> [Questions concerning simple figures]
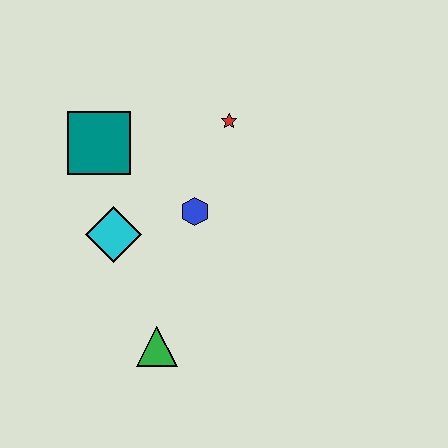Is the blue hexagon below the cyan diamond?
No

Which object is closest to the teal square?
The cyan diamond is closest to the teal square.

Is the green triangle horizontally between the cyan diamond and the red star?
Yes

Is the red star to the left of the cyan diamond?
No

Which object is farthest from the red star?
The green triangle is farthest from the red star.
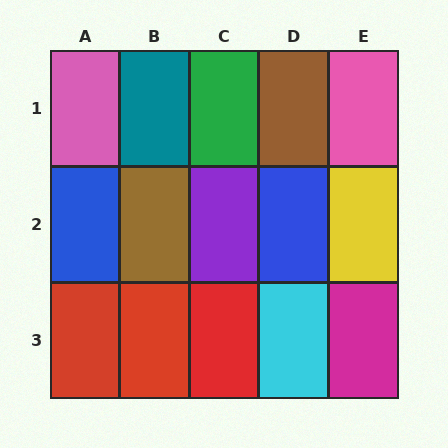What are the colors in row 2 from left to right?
==
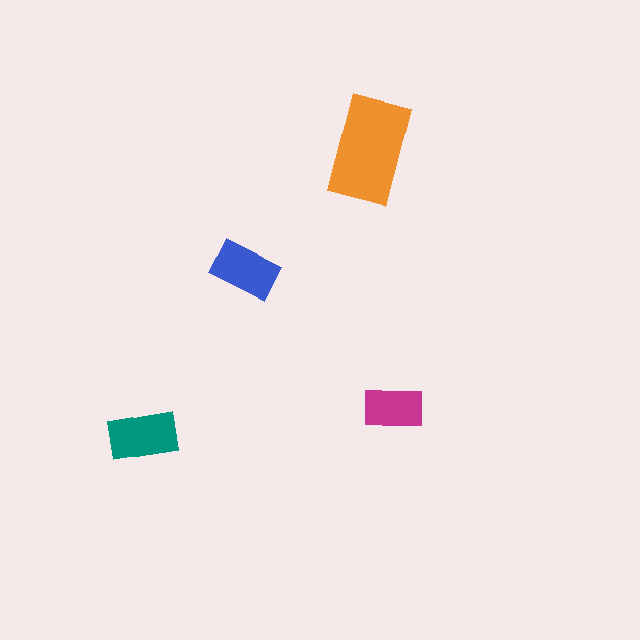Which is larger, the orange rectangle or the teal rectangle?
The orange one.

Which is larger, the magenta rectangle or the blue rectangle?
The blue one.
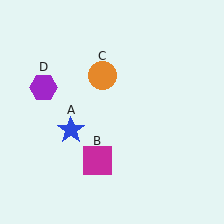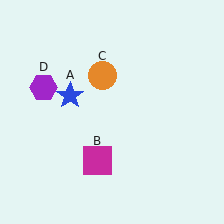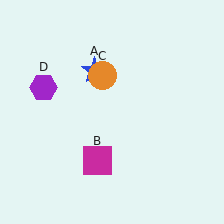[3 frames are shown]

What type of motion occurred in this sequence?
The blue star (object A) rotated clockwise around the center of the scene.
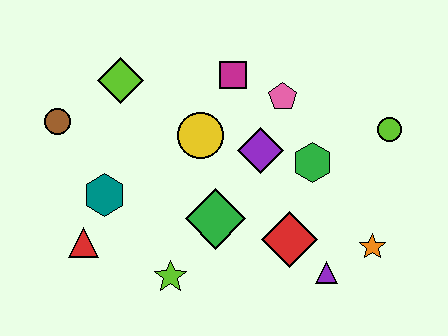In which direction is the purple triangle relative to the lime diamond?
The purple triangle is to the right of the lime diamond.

> [TASK DESCRIPTION] From the line that has "Is the blue hexagon below the cyan diamond?" through the line that has "What are the", reproduce each line exactly as it stands and nothing else; do not include any pictures.

> [ANSWER]
Is the blue hexagon below the cyan diamond?
No

Which object is closest to the teal square?
The cyan diamond is closest to the teal square.

Is the green triangle horizontally between the cyan diamond and the red star?
Yes

Is the red star to the left of the cyan diamond?
No

Which object is farthest from the red star?
The green triangle is farthest from the red star.
What are the colors in row 2 from left to right?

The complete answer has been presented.